GIVEN EXERCISE: Only the lines from the line containing "Two things are" through the final line of the entries should be printed, exactly as given, with the pictures left out.

Geometry dataset question entries
===
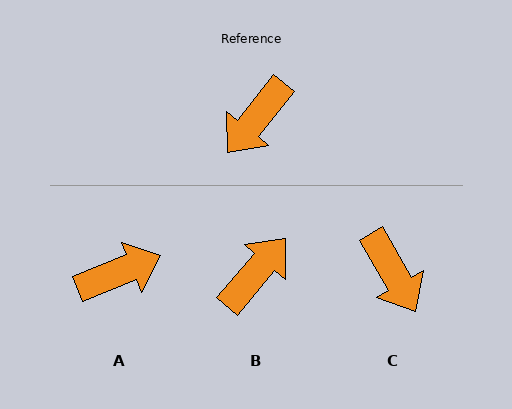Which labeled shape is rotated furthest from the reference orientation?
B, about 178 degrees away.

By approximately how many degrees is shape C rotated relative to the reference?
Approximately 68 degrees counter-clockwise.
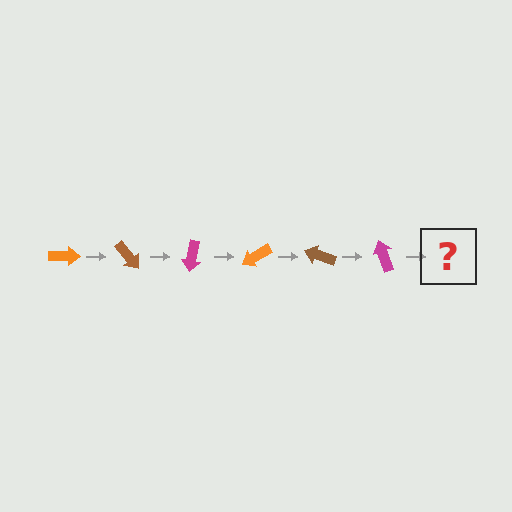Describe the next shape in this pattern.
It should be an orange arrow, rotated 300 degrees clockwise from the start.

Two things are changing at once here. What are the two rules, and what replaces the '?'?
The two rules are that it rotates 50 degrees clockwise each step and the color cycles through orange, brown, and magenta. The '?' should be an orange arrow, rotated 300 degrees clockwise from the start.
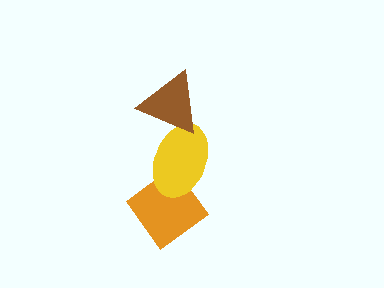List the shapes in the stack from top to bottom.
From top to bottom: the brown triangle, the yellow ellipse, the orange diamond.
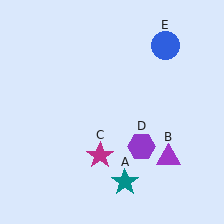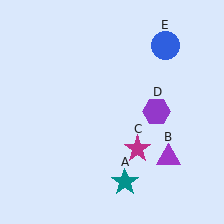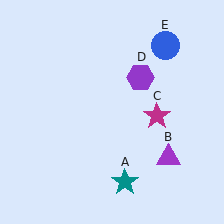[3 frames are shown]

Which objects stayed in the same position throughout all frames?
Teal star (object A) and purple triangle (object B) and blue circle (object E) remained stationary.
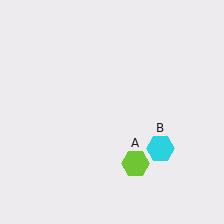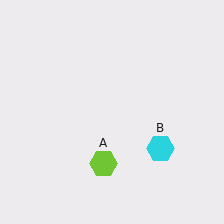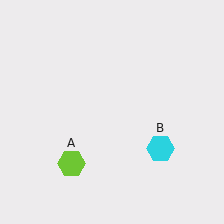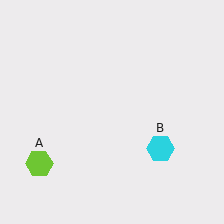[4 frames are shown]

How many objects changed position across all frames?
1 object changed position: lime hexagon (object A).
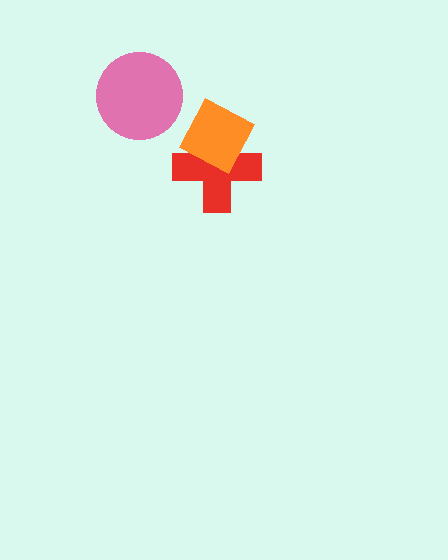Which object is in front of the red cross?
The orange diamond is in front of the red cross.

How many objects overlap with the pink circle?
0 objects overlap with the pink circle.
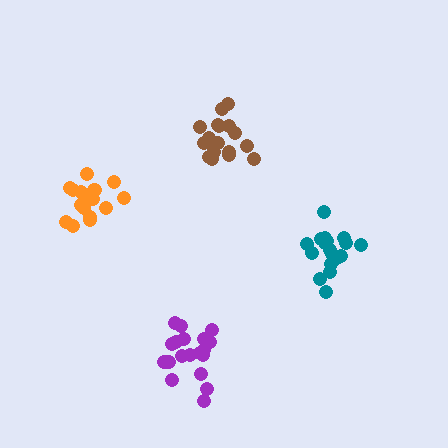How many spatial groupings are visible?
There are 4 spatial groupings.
===
IN RESPONSE:
Two things are changing at once here. What are the two rules, and what replaces the '?'?
The two rules are that it rotates 50 degrees clockwise each step and the color cycles through orange, brown, and magenta. The '?' should be an orange arrow, rotated 300 degrees clockwise from the start.
List the shapes in the stack from top to bottom.
From top to bottom: the brown triangle, the yellow ellipse, the orange diamond.
[3 frames are shown]

Which objects stayed in the same position throughout all frames?
Teal star (object A) and purple triangle (object B) and blue circle (object E) remained stationary.
[4 frames are shown]

How many objects changed position across all frames?
1 object changed position: lime hexagon (object A).
Which object is in front of the red cross?
The orange diamond is in front of the red cross.

How many objects overlap with the pink circle?
0 objects overlap with the pink circle.
How many spatial groupings are visible?
There are 4 spatial groupings.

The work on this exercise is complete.